> _What the exercise asks_:
Transcribe the listing exactly, leaving out every picture.

> _Material_:

--- BEGIN ---

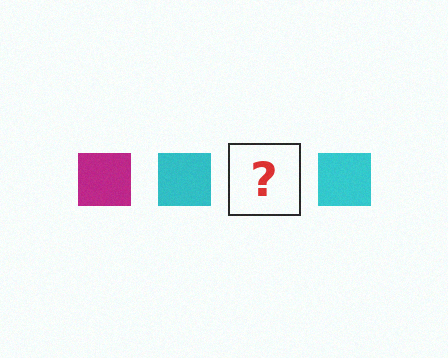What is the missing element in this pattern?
The missing element is a magenta square.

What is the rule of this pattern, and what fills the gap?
The rule is that the pattern cycles through magenta, cyan squares. The gap should be filled with a magenta square.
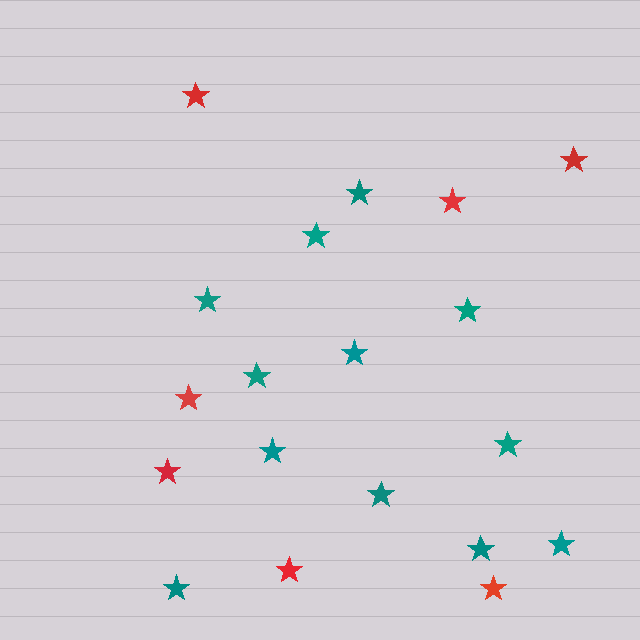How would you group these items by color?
There are 2 groups: one group of red stars (7) and one group of teal stars (12).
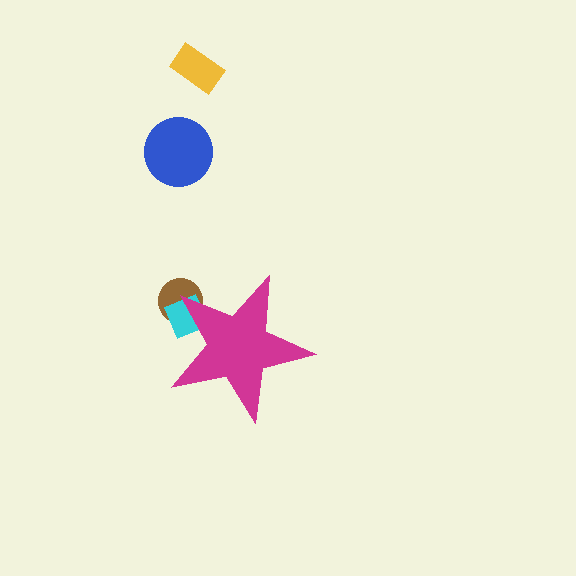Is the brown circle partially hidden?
Yes, the brown circle is partially hidden behind the magenta star.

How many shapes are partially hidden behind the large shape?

--- END ---

> _Answer to this problem_:
What is the missing element in this pattern?
The missing element is a magenta square.

What is the rule of this pattern, and what fills the gap?
The rule is that the pattern cycles through magenta, cyan squares. The gap should be filled with a magenta square.
How would you group these items by color?
There are 2 groups: one group of red stars (7) and one group of teal stars (12).
Is the brown circle partially hidden?
Yes, the brown circle is partially hidden behind the magenta star.

How many shapes are partially hidden behind the large shape?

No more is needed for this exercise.